* begin DATA TO PROCESS *

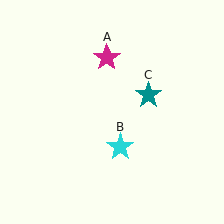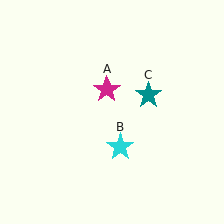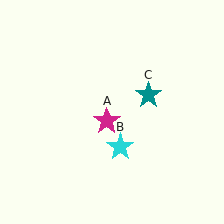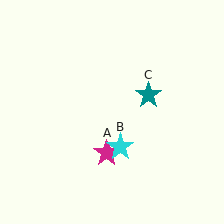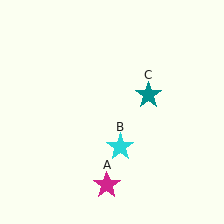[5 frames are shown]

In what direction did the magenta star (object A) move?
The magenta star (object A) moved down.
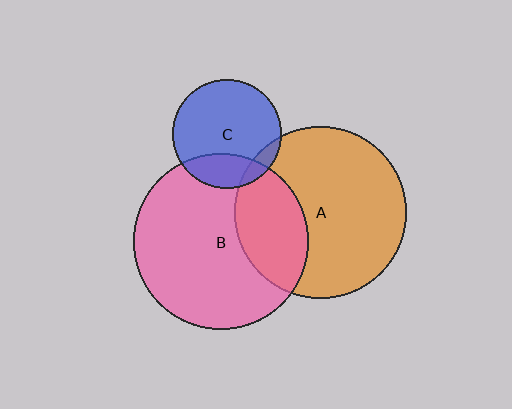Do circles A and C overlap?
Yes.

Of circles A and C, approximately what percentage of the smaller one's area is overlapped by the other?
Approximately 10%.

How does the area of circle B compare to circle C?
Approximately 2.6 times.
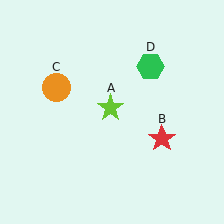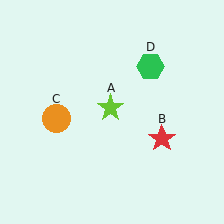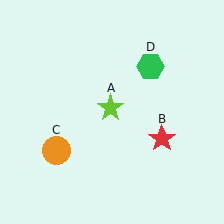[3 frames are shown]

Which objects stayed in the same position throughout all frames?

* end DATA TO PROCESS *
* begin DATA TO PROCESS *

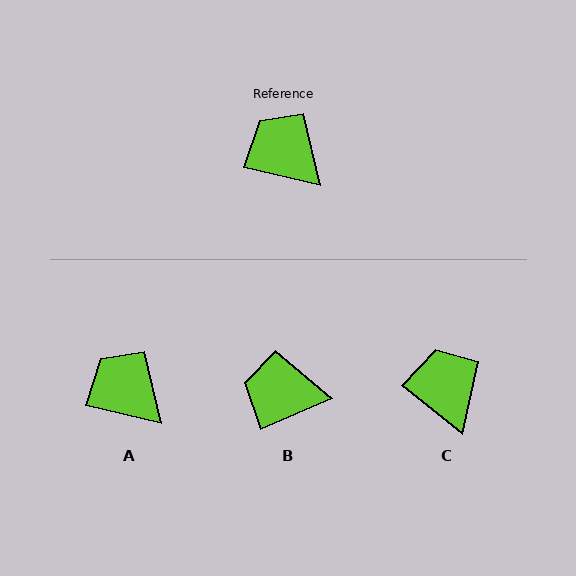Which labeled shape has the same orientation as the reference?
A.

* end DATA TO PROCESS *

• TO BE DONE: Your task is to quote, unchanged, only the lines from the line bearing "How does the" through the line bearing "Which objects stayed"; the pictures are not part of the copy.

• REPLY TO THE EXERCISE:
How does the area of circle B compare to circle C?
Approximately 2.6 times.
[3 frames are shown]

Which objects stayed in the same position throughout all frames?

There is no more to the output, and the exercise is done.